WRITTEN PROBLEM
Output only the lines from the line holding "Which direction did" through the close of the records, exactly as they appear, with all pictures omitted.

DATA FOR THIS EXERCISE
## Begin

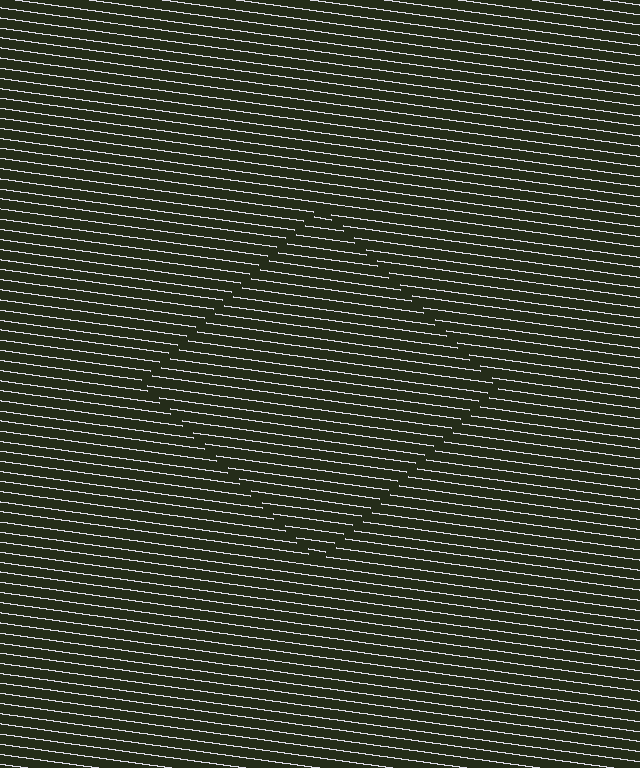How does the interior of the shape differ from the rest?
The interior of the shape contains the same grating, shifted by half a period — the contour is defined by the phase discontinuity where line-ends from the inner and outer gratings abut.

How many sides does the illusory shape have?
4 sides — the line-ends trace a square.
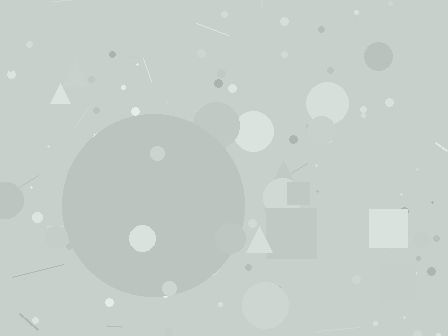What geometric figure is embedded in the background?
A circle is embedded in the background.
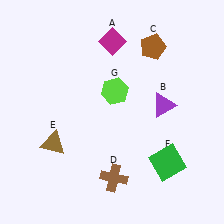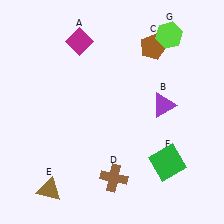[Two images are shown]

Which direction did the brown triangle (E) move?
The brown triangle (E) moved down.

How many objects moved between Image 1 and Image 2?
3 objects moved between the two images.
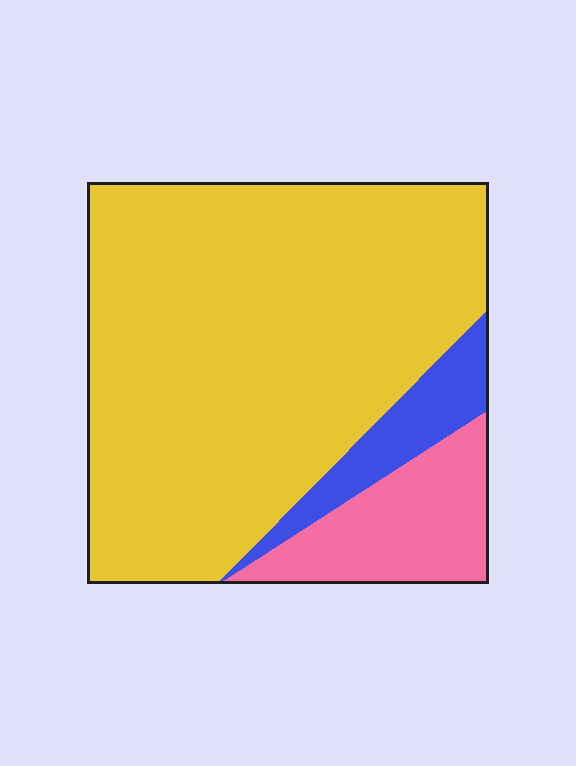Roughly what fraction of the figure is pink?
Pink takes up about one eighth (1/8) of the figure.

## End

EXERCISE OUTPUT
Which direction did the brown triangle (E) move?
The brown triangle (E) moved down.

How many objects moved between Image 1 and Image 2?
3 objects moved between the two images.
Roughly what fraction of the figure is pink?
Pink takes up about one eighth (1/8) of the figure.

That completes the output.